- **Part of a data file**
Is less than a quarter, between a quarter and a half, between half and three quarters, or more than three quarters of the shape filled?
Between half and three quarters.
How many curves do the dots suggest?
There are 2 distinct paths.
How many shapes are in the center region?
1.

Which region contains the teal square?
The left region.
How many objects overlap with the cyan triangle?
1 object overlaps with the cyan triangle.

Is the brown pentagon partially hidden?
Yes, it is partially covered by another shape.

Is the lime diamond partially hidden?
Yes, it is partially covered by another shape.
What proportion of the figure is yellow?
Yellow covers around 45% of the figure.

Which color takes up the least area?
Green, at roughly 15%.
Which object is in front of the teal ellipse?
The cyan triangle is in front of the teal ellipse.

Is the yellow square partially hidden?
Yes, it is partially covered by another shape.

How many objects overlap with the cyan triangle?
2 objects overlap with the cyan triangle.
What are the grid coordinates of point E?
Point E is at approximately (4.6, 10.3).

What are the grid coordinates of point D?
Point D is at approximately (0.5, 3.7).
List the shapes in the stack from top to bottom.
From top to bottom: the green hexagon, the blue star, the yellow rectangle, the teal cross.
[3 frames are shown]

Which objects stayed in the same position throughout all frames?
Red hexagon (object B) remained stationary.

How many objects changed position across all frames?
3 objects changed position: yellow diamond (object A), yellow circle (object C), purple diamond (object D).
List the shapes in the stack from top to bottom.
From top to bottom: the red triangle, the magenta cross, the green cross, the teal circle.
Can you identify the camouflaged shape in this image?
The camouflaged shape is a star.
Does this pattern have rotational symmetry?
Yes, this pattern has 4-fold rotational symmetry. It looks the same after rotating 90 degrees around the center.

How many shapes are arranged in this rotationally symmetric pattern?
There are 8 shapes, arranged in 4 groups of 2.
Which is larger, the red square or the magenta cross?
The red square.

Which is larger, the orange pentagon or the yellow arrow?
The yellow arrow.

- **EXERCISE PROMPT**
Repeat the line containing "How many objects changed" and all subsequent lines through the final line of the data, exactly and with no others.

- **COMPLETE OUTPUT**
How many objects changed position across all frames?
3 objects changed position: yellow diamond (object A), yellow circle (object C), purple diamond (object D).
List the shapes in the stack from top to bottom.
From top to bottom: the red triangle, the magenta cross, the green cross, the teal circle.
Can you identify the camouflaged shape in this image?
The camouflaged shape is a star.
Does this pattern have rotational symmetry?
Yes, this pattern has 4-fold rotational symmetry. It looks the same after rotating 90 degrees around the center.

How many shapes are arranged in this rotationally symmetric pattern?
There are 8 shapes, arranged in 4 groups of 2.
Which is larger, the red square or the magenta cross?
The red square.

Which is larger, the orange pentagon or the yellow arrow?
The yellow arrow.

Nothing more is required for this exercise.